REQUIRED TASK: Word for word, quote the lines from the one containing "Is the brown cross above the pink pentagon?" to the end of the entries below, including both. Leave pictures out.

(Rendered shape question records)
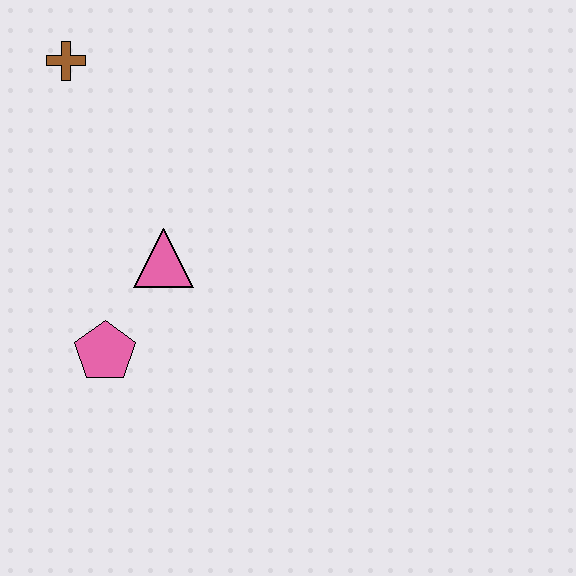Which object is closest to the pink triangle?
The pink pentagon is closest to the pink triangle.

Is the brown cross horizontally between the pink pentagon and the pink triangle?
No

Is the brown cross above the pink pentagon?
Yes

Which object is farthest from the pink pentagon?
The brown cross is farthest from the pink pentagon.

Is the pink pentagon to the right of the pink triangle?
No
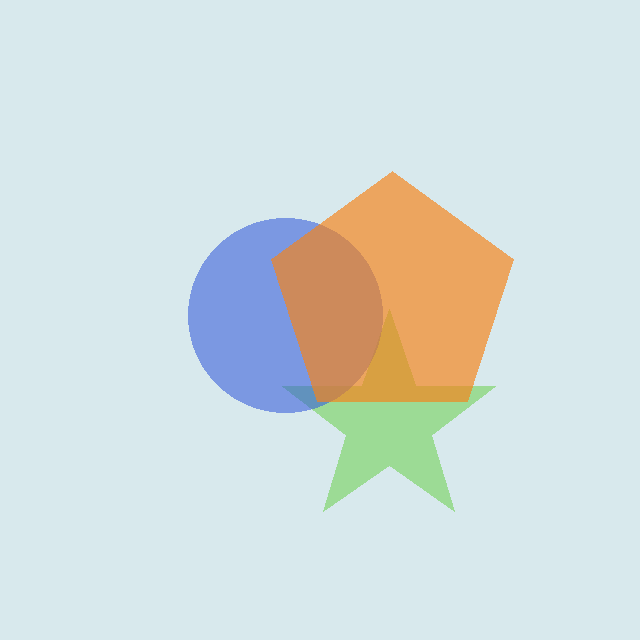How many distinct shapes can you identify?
There are 3 distinct shapes: a lime star, a blue circle, an orange pentagon.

RESULT:
Is the brown cross above the pink pentagon?
Yes

Which object is farthest from the pink pentagon?
The brown cross is farthest from the pink pentagon.

Is the pink pentagon to the right of the pink triangle?
No
How many distinct shapes can you identify?
There are 3 distinct shapes: a lime star, a blue circle, an orange pentagon.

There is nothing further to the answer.